Leave out the pictures, and reproduce exactly the lines from the line containing "Which line segment is the shortest?" through the final line of the entries.
begin Provided information
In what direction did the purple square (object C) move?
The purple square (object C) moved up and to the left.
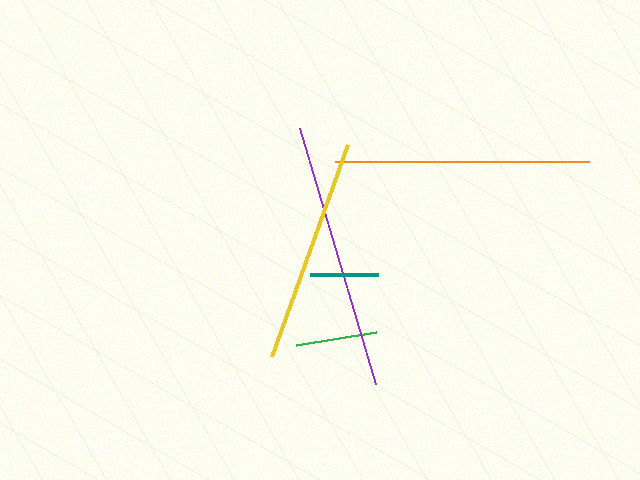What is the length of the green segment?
The green segment is approximately 81 pixels long.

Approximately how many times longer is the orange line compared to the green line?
The orange line is approximately 3.1 times the length of the green line.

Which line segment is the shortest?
The teal line is the shortest at approximately 68 pixels.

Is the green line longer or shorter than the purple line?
The purple line is longer than the green line.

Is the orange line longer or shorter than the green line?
The orange line is longer than the green line.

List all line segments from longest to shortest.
From longest to shortest: purple and orange (about equal), yellow, green, teal.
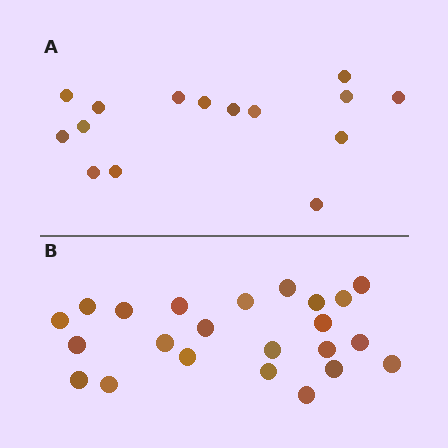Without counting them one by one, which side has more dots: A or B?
Region B (the bottom region) has more dots.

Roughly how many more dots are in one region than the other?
Region B has roughly 8 or so more dots than region A.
end Provided information
### Full answer:
Which line segment is the shortest?
The teal line is the shortest at approximately 68 pixels.

Is the green line longer or shorter than the purple line?
The purple line is longer than the green line.

Is the orange line longer or shorter than the green line?
The orange line is longer than the green line.

List all line segments from longest to shortest.
From longest to shortest: purple and orange (about equal), yellow, green, teal.
Without counting them one by one, which side has more dots: A or B?
Region B (the bottom region) has more dots.

Roughly how many more dots are in one region than the other?
Region B has roughly 8 or so more dots than region A.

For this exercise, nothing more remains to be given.